● Directions:
Lay out the records below as a two-column CSV with the columns "target" and "boxes", one row for each object type to locate, putting its full wording under "target" and its coordinates under "boxes". Wrap each field in double quotes and turn any line breaks into spaces.

Rows of box annotation data:
## Begin
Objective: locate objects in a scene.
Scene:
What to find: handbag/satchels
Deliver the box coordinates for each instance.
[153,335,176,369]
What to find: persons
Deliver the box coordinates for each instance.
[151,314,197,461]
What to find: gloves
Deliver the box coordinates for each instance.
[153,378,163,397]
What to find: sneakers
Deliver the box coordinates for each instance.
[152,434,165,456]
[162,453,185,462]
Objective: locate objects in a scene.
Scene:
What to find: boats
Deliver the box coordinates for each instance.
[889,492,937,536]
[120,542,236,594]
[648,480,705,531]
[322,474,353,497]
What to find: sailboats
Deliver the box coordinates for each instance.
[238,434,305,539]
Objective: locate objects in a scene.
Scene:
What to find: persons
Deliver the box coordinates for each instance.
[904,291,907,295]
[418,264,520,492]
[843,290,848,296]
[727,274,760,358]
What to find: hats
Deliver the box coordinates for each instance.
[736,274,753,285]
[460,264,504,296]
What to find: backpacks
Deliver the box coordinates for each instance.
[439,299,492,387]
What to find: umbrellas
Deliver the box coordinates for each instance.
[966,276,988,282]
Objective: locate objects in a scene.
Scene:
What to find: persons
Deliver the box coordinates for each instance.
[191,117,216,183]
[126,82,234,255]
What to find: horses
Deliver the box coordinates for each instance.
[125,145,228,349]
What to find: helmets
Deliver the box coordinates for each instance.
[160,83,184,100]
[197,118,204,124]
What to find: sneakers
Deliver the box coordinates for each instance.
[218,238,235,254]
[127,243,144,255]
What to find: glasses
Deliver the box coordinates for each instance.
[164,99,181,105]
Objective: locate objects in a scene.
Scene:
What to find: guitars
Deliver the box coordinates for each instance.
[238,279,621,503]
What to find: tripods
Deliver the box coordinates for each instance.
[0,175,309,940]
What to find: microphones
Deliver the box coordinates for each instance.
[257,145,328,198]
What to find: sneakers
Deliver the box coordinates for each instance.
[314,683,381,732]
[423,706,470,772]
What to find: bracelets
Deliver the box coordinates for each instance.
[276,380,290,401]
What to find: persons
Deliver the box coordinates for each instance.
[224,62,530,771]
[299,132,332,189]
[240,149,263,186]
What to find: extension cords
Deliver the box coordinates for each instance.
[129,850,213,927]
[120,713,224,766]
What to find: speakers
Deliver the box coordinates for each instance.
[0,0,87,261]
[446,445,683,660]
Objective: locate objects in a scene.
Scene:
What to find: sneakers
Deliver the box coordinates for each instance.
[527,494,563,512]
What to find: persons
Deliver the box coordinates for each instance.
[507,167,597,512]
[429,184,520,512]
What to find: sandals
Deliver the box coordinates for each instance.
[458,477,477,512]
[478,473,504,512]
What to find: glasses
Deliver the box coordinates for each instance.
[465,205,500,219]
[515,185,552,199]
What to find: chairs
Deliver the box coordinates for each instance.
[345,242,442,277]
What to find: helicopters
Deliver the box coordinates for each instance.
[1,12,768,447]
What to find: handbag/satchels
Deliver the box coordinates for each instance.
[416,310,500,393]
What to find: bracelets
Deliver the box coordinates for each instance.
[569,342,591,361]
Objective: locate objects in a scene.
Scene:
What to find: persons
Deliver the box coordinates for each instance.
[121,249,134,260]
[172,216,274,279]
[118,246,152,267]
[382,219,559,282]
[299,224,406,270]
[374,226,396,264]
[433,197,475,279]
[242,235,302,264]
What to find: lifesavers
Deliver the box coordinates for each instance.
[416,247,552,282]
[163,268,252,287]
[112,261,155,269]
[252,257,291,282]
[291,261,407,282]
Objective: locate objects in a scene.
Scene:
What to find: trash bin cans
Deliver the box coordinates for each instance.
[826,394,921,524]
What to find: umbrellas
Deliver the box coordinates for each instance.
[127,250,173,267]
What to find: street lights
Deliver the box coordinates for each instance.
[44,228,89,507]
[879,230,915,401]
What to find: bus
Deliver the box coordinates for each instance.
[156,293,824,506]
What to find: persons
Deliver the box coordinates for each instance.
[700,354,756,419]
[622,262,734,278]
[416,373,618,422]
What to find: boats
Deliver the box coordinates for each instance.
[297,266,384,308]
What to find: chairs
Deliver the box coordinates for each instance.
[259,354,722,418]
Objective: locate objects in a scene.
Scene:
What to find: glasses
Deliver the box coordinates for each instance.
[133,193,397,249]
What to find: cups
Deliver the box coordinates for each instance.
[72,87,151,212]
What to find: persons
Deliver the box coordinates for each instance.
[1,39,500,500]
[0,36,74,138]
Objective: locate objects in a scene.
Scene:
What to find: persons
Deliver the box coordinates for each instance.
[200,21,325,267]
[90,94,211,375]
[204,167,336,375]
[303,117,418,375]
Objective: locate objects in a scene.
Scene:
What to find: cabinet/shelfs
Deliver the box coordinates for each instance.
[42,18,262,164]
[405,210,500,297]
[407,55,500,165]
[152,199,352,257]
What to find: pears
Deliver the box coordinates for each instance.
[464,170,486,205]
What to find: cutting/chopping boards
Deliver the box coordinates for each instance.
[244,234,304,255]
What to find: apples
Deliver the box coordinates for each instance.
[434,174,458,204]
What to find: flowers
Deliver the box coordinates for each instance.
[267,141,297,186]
## End
● Expected output:
target,boxes
"Objective: locate objects in a scene. Scene: What to find: handbag/satchels Deliver the box coordinates for each instance.","[153,335,176,369]"
"What to find: persons Deliver the box coordinates for each instance.","[151,314,197,461]"
"What to find: gloves Deliver the box coordinates for each instance.","[153,378,163,397]"
"What to find: sneakers Deliver the box coordinates for each instance.","[152,434,165,456] [162,453,185,462]"
"Objective: locate objects in a scene. Scene: What to find: boats Deliver the box coordinates for each instance.","[889,492,937,536] [120,542,236,594] [648,480,705,531] [322,474,353,497]"
"What to find: sailboats Deliver the box coordinates for each instance.","[238,434,305,539]"
"Objective: locate objects in a scene. Scene: What to find: persons Deliver the box coordinates for each instance.","[904,291,907,295] [418,264,520,492] [843,290,848,296] [727,274,760,358]"
"What to find: hats Deliver the box coordinates for each instance.","[736,274,753,285] [460,264,504,296]"
"What to find: backpacks Deliver the box coordinates for each instance.","[439,299,492,387]"
"What to find: umbrellas Deliver the box coordinates for each instance.","[966,276,988,282]"
"Objective: locate objects in a scene. Scene: What to find: persons Deliver the box coordinates for each instance.","[191,117,216,183] [126,82,234,255]"
"What to find: horses Deliver the box coordinates for each instance.","[125,145,228,349]"
"What to find: helmets Deliver the box coordinates for each instance.","[160,83,184,100] [197,118,204,124]"
"What to find: sneakers Deliver the box coordinates for each instance.","[218,238,235,254] [127,243,144,255]"
"What to find: glasses Deliver the box coordinates for each instance.","[164,99,181,105]"
"Objective: locate objects in a scene. Scene: What to find: guitars Deliver the box coordinates for each instance.","[238,279,621,503]"
"What to find: tripods Deliver the box coordinates for each instance.","[0,175,309,940]"
"What to find: microphones Deliver the box coordinates for each instance.","[257,145,328,198]"
"What to find: sneakers Deliver the box coordinates for each instance.","[314,683,381,732] [423,706,470,772]"
"What to find: bracelets Deliver the box coordinates for each instance.","[276,380,290,401]"
"What to find: persons Deliver the box coordinates for each instance.","[224,62,530,771] [299,132,332,189] [240,149,263,186]"
"What to find: extension cords Deliver the box coordinates for each instance.","[129,850,213,927] [120,713,224,766]"
"What to find: speakers Deliver the box coordinates for each instance.","[0,0,87,261] [446,445,683,660]"
"Objective: locate objects in a scene. Scene: What to find: sneakers Deliver the box coordinates for each instance.","[527,494,563,512]"
"What to find: persons Deliver the box coordinates for each instance.","[507,167,597,512] [429,184,520,512]"
"What to find: sandals Deliver the box coordinates for each instance.","[458,477,477,512] [478,473,504,512]"
"What to find: glasses Deliver the box coordinates for each instance.","[465,205,500,219] [515,185,552,199]"
"What to find: chairs Deliver the box coordinates for each instance.","[345,242,442,277]"
"What to find: helicopters Deliver the box coordinates for each instance.","[1,12,768,447]"
"What to find: handbag/satchels Deliver the box coordinates for each instance.","[416,310,500,393]"
"What to find: bracelets Deliver the box coordinates for each instance.","[569,342,591,361]"
"Objective: locate objects in a scene. Scene: What to find: persons Deliver the box coordinates for each instance.","[121,249,134,260] [172,216,274,279] [118,246,152,267] [382,219,559,282] [299,224,406,270] [374,226,396,264] [433,197,475,279] [242,235,302,264]"
"What to find: lifesavers Deliver the box coordinates for each instance.","[416,247,552,282] [163,268,252,287] [112,261,155,269] [252,257,291,282] [291,261,407,282]"
"Objective: locate objects in a scene. Scene: What to find: trash bin cans Deliver the box coordinates for each instance.","[826,394,921,524]"
"What to find: umbrellas Deliver the box coordinates for each instance.","[127,250,173,267]"
"What to find: street lights Deliver the box coordinates for each instance.","[44,228,89,507] [879,230,915,401]"
"What to find: bus Deliver the box coordinates for each instance.","[156,293,824,506]"
"What to find: persons Deliver the box coordinates for each instance.","[700,354,756,419] [622,262,734,278] [416,373,618,422]"
"What to find: boats Deliver the box coordinates for each instance.","[297,266,384,308]"
"What to find: chairs Deliver the box coordinates for each instance.","[259,354,722,418]"
"Objective: locate objects in a scene. Scene: What to find: glasses Deliver the box coordinates for each instance.","[133,193,397,249]"
"What to find: cups Deliver the box coordinates for each instance.","[72,87,151,212]"
"What to find: persons Deliver the box coordinates for each instance.","[1,39,500,500] [0,36,74,138]"
"Objective: locate objects in a scene. Scene: What to find: persons Deliver the box coordinates for each instance.","[200,21,325,267] [90,94,211,375] [204,167,336,375] [303,117,418,375]"
"Objective: locate objects in a scene. Scene: What to find: cabinet/shelfs Deliver the box coordinates for each instance.","[42,18,262,164] [405,210,500,297] [407,55,500,165] [152,199,352,257]"
"What to find: pears Deliver the box coordinates for each instance.","[464,170,486,205]"
"What to find: cutting/chopping boards Deliver the box coordinates for each instance.","[244,234,304,255]"
"What to find: apples Deliver the box coordinates for each instance.","[434,174,458,204]"
"What to find: flowers Deliver the box coordinates for each instance.","[267,141,297,186]"